TASK OBJECTIVE
The listing below should be printed exactly, every line of it. Skip the pictures.

Stored dataset items
+---+

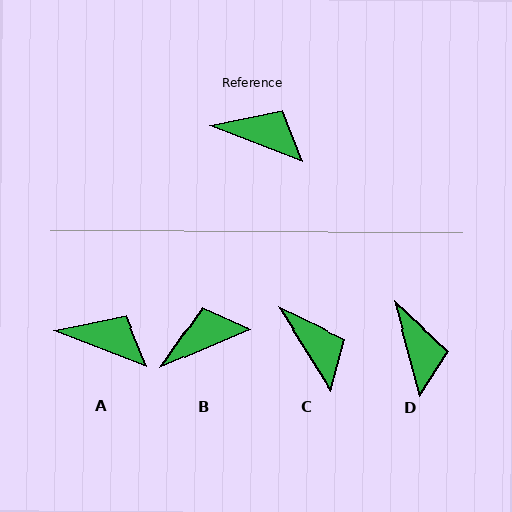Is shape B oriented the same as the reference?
No, it is off by about 44 degrees.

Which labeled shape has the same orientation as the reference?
A.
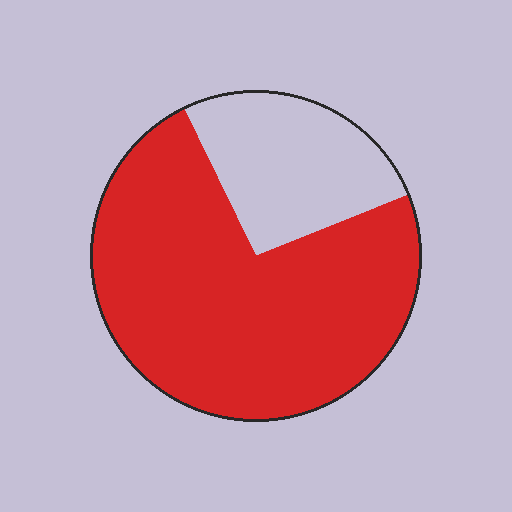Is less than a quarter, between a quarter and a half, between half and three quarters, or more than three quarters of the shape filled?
Between half and three quarters.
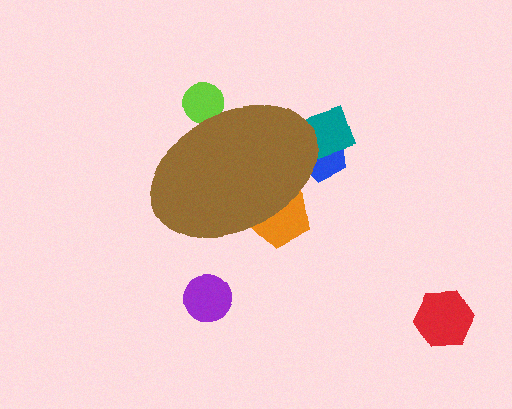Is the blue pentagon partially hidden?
Yes, the blue pentagon is partially hidden behind the brown ellipse.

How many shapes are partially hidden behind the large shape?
4 shapes are partially hidden.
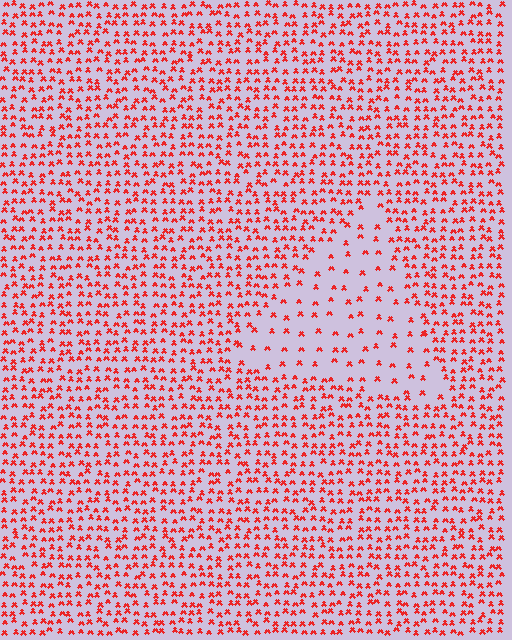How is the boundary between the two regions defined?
The boundary is defined by a change in element density (approximately 2.7x ratio). All elements are the same color, size, and shape.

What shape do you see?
I see a triangle.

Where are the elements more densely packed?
The elements are more densely packed outside the triangle boundary.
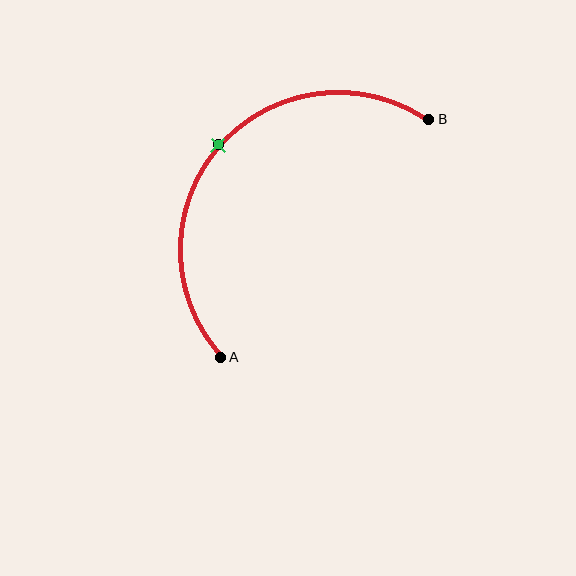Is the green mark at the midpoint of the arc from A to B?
Yes. The green mark lies on the arc at equal arc-length from both A and B — it is the arc midpoint.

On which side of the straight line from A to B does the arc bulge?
The arc bulges above and to the left of the straight line connecting A and B.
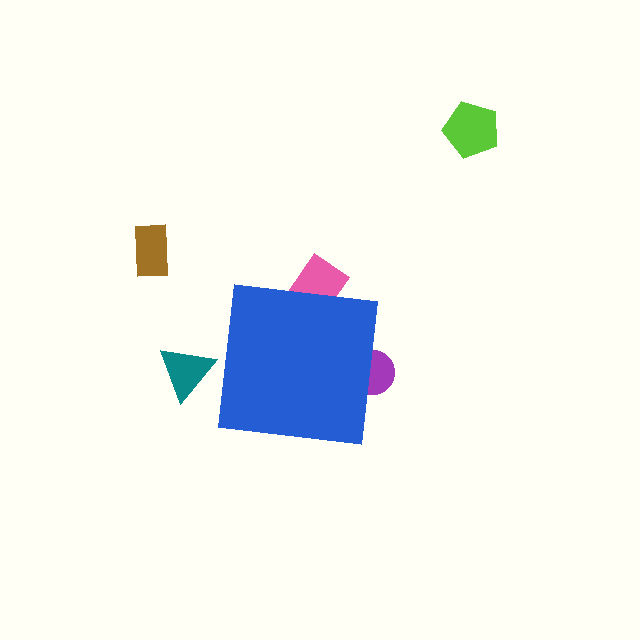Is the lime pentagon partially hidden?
No, the lime pentagon is fully visible.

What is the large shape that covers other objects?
A blue square.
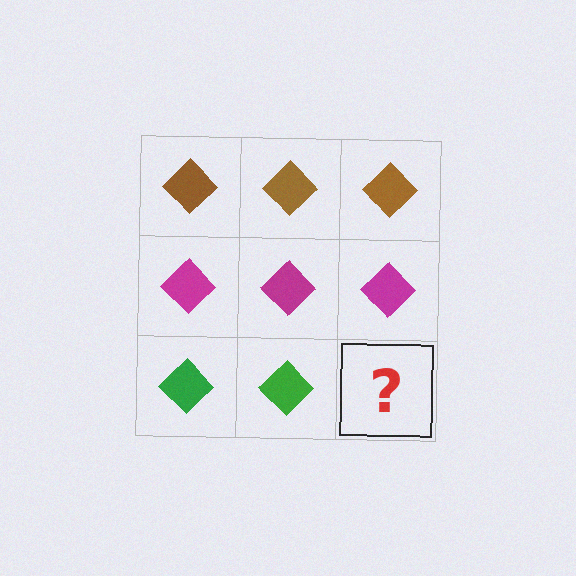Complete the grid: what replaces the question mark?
The question mark should be replaced with a green diamond.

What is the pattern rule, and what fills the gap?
The rule is that each row has a consistent color. The gap should be filled with a green diamond.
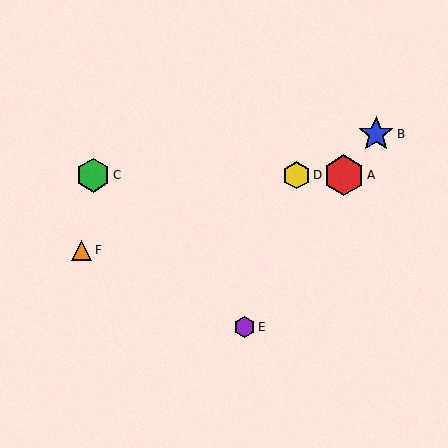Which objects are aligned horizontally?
Objects A, C, D are aligned horizontally.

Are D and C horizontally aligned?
Yes, both are at y≈175.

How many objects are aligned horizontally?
3 objects (A, C, D) are aligned horizontally.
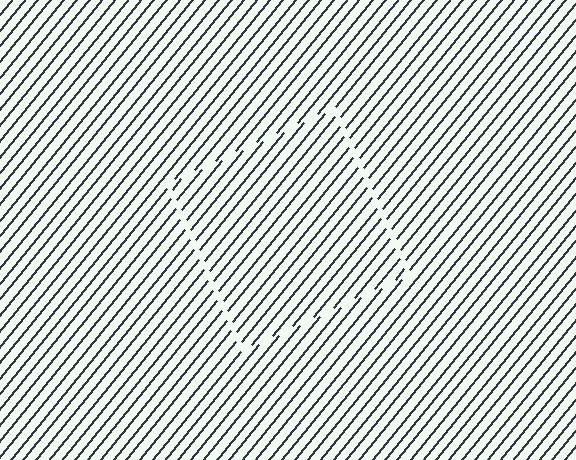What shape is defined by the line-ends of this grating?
An illusory square. The interior of the shape contains the same grating, shifted by half a period — the contour is defined by the phase discontinuity where line-ends from the inner and outer gratings abut.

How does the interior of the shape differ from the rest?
The interior of the shape contains the same grating, shifted by half a period — the contour is defined by the phase discontinuity where line-ends from the inner and outer gratings abut.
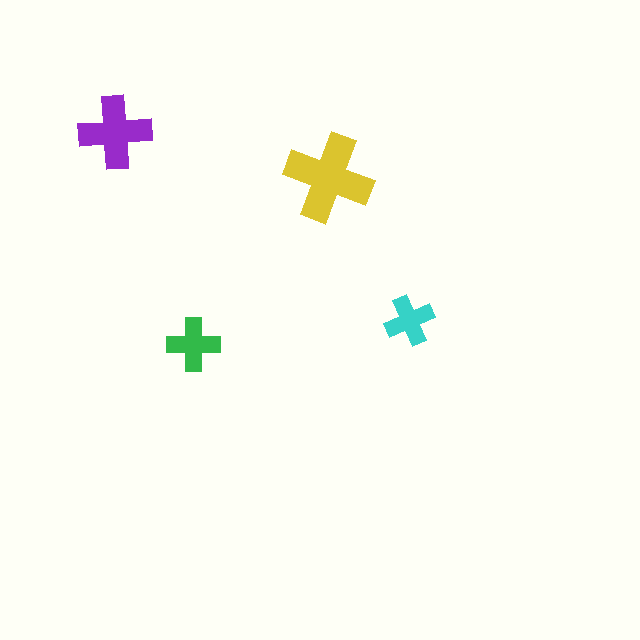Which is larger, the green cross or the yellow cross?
The yellow one.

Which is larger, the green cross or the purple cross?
The purple one.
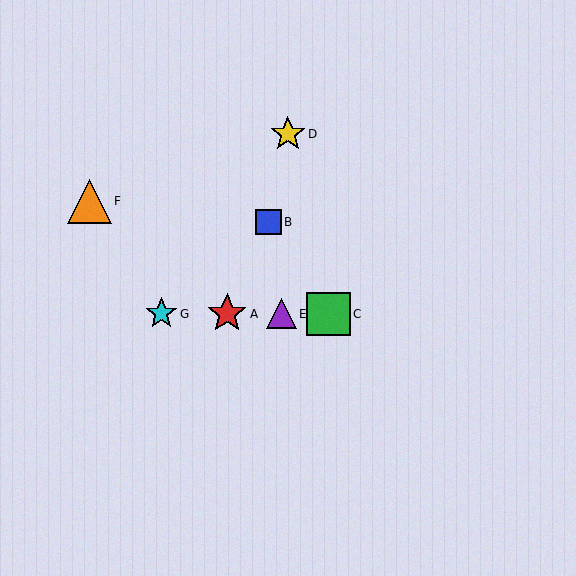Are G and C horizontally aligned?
Yes, both are at y≈314.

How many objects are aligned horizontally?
4 objects (A, C, E, G) are aligned horizontally.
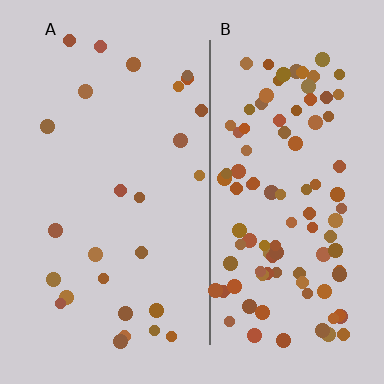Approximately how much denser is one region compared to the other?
Approximately 3.9× — region B over region A.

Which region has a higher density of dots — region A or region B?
B (the right).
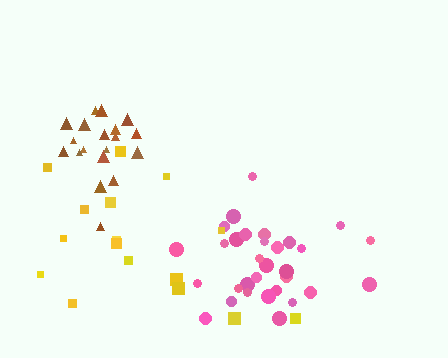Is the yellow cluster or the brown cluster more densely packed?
Brown.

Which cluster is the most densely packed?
Brown.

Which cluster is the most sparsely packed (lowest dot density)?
Yellow.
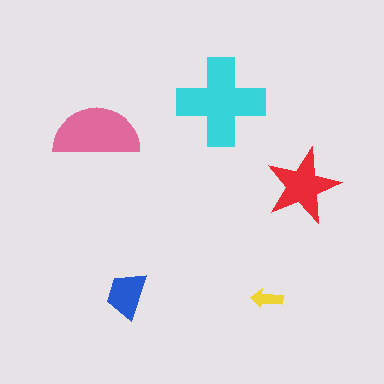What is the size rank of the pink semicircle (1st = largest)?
2nd.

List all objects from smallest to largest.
The yellow arrow, the blue trapezoid, the red star, the pink semicircle, the cyan cross.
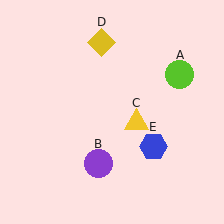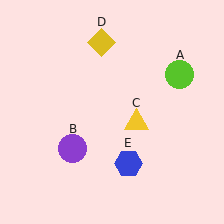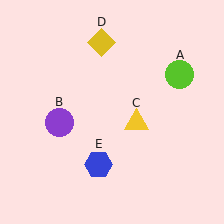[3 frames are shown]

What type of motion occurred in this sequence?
The purple circle (object B), blue hexagon (object E) rotated clockwise around the center of the scene.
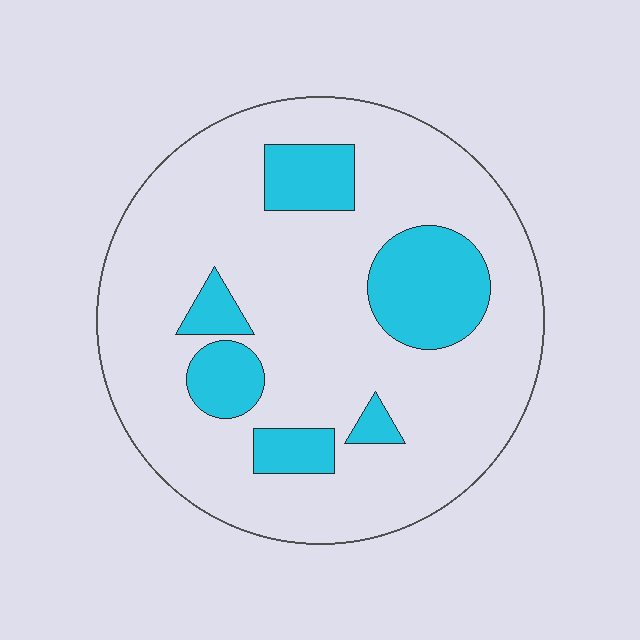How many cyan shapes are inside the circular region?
6.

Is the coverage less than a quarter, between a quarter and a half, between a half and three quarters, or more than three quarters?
Less than a quarter.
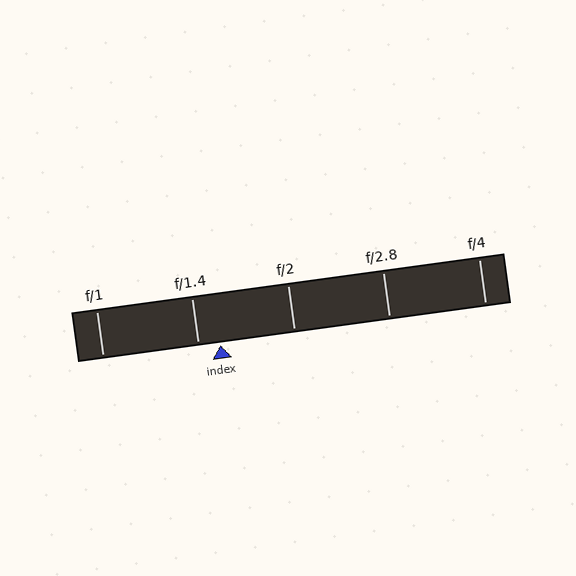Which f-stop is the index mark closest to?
The index mark is closest to f/1.4.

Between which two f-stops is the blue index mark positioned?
The index mark is between f/1.4 and f/2.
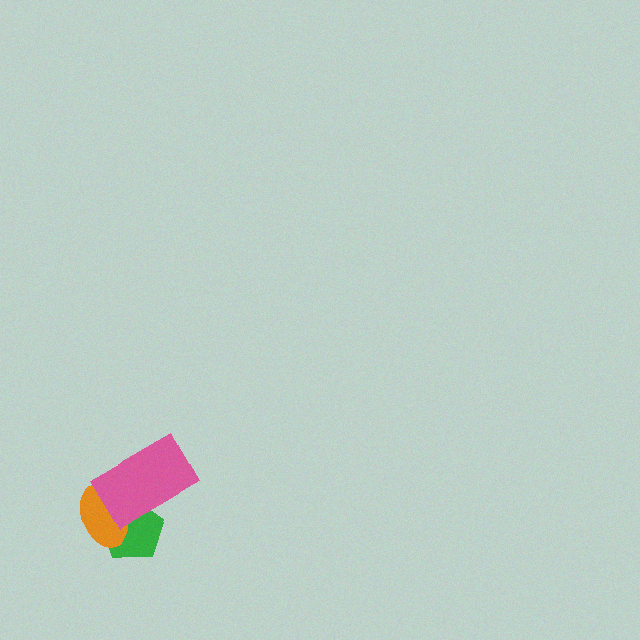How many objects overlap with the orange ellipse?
2 objects overlap with the orange ellipse.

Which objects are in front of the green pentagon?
2 objects cover part of the green pentagon: the orange ellipse and the pink rectangle.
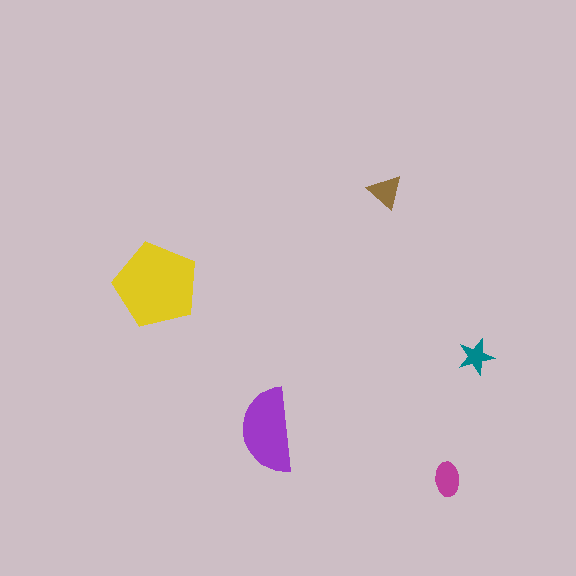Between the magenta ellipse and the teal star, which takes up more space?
The magenta ellipse.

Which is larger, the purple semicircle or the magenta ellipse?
The purple semicircle.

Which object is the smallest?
The teal star.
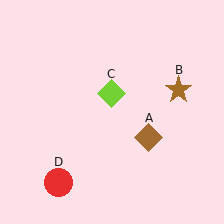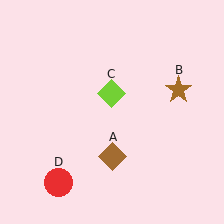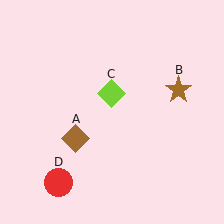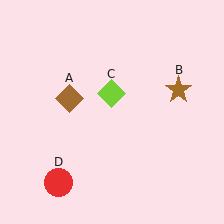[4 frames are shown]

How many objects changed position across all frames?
1 object changed position: brown diamond (object A).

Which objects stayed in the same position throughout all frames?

+---+

THE OUTPUT
Is shape B oriented the same as the reference?
No, it is off by about 44 degrees.

Which labeled shape has the same orientation as the reference?
A.
Is less than a quarter, between a quarter and a half, between half and three quarters, or more than three quarters of the shape filled?
Between half and three quarters.
Is the blue pentagon partially hidden?
Yes, the blue pentagon is partially hidden behind the brown ellipse.

How many shapes are partially hidden behind the large shape?
4 shapes are partially hidden.
How is the boundary between the two regions defined?
The boundary is defined by a change in element density (approximately 2.7x ratio). All elements are the same color, size, and shape.

What shape do you see?
I see a triangle.

Where are the elements more densely packed?
The elements are more densely packed outside the triangle boundary.
Is the green mark at the midpoint of the arc from A to B?
Yes. The green mark lies on the arc at equal arc-length from both A and B — it is the arc midpoint.

On which side of the straight line from A to B does the arc bulge?
The arc bulges above and to the left of the straight line connecting A and B.
Is the lime pentagon partially hidden?
No, the lime pentagon is fully visible.

What is the large shape that covers other objects?
A blue square.
Complete the grid: what replaces the question mark?
The question mark should be replaced with a green diamond.

What is the pattern rule, and what fills the gap?
The rule is that each row has a consistent color. The gap should be filled with a green diamond.
Which objects are aligned horizontally?
Objects A, C, D are aligned horizontally.

Are D and C horizontally aligned?
Yes, both are at y≈175.

How many objects are aligned horizontally?
3 objects (A, C, D) are aligned horizontally.
What shape is defined by the line-ends of this grating?
An illusory square. The interior of the shape contains the same grating, shifted by half a period — the contour is defined by the phase discontinuity where line-ends from the inner and outer gratings abut.

How does the interior of the shape differ from the rest?
The interior of the shape contains the same grating, shifted by half a period — the contour is defined by the phase discontinuity where line-ends from the inner and outer gratings abut.
Which is larger, the green cross or the yellow cross?
The yellow one.

Which is larger, the green cross or the purple cross?
The purple one.
Are G and C horizontally aligned?
Yes, both are at y≈314.

How many objects are aligned horizontally?
4 objects (A, C, E, G) are aligned horizontally.
Approximately how much denser is one region compared to the other?
Approximately 3.9× — region B over region A.

Which region has a higher density of dots — region A or region B?
B (the right).
Is the yellow cluster or the brown cluster more densely packed?
Brown.

Which cluster is the most densely packed?
Brown.

Which cluster is the most sparsely packed (lowest dot density)?
Yellow.
What is the size rank of the pink semicircle (1st = largest)?
2nd.

List all objects from smallest to largest.
The yellow arrow, the blue trapezoid, the red star, the pink semicircle, the cyan cross.
[3 frames are shown]

What type of motion occurred in this sequence?
The purple circle (object B), blue hexagon (object E) rotated clockwise around the center of the scene.
How many cyan shapes are inside the circular region?
6.

Is the coverage less than a quarter, between a quarter and a half, between a half and three quarters, or more than three quarters?
Less than a quarter.
Which f-stop is the index mark closest to?
The index mark is closest to f/1.4.

Between which two f-stops is the blue index mark positioned?
The index mark is between f/1.4 and f/2.
How many objects overlap with the orange ellipse?
2 objects overlap with the orange ellipse.

Which objects are in front of the green pentagon?
2 objects cover part of the green pentagon: the orange ellipse and the pink rectangle.
Between the magenta ellipse and the teal star, which takes up more space?
The magenta ellipse.

Which is larger, the purple semicircle or the magenta ellipse?
The purple semicircle.

Which object is the smallest?
The teal star.
[4 frames are shown]

How many objects changed position across all frames?
1 object changed position: brown diamond (object A).

Which objects stayed in the same position throughout all frames?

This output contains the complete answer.